## Given entries:
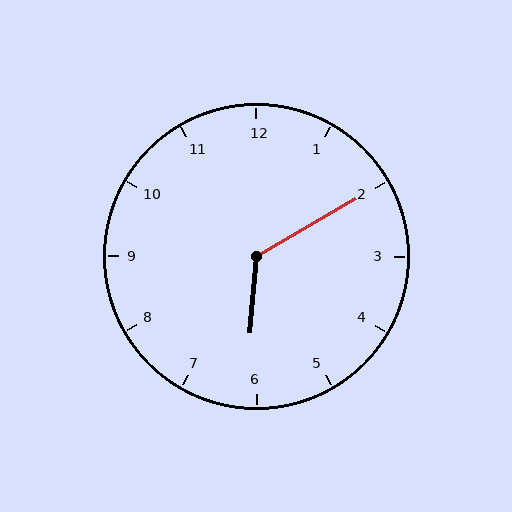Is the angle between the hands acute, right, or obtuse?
It is obtuse.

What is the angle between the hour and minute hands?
Approximately 125 degrees.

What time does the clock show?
6:10.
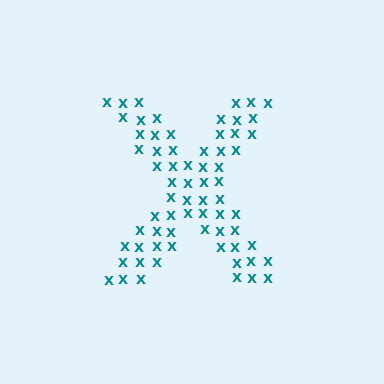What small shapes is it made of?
It is made of small letter X's.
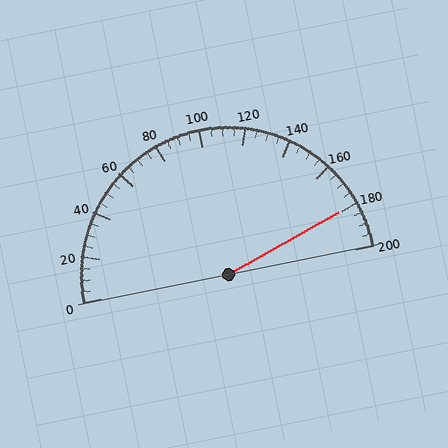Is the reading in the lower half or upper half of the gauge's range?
The reading is in the upper half of the range (0 to 200).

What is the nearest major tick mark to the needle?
The nearest major tick mark is 180.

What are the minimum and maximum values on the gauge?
The gauge ranges from 0 to 200.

## Your instructions:
Your task is to give again, unchanged, the lines from the line that contains "Is the reading" to the end of the records. Include both end lines but no pictures.

## Response to the exercise:
Is the reading in the lower half or upper half of the gauge's range?
The reading is in the upper half of the range (0 to 200).

What is the nearest major tick mark to the needle?
The nearest major tick mark is 180.

What are the minimum and maximum values on the gauge?
The gauge ranges from 0 to 200.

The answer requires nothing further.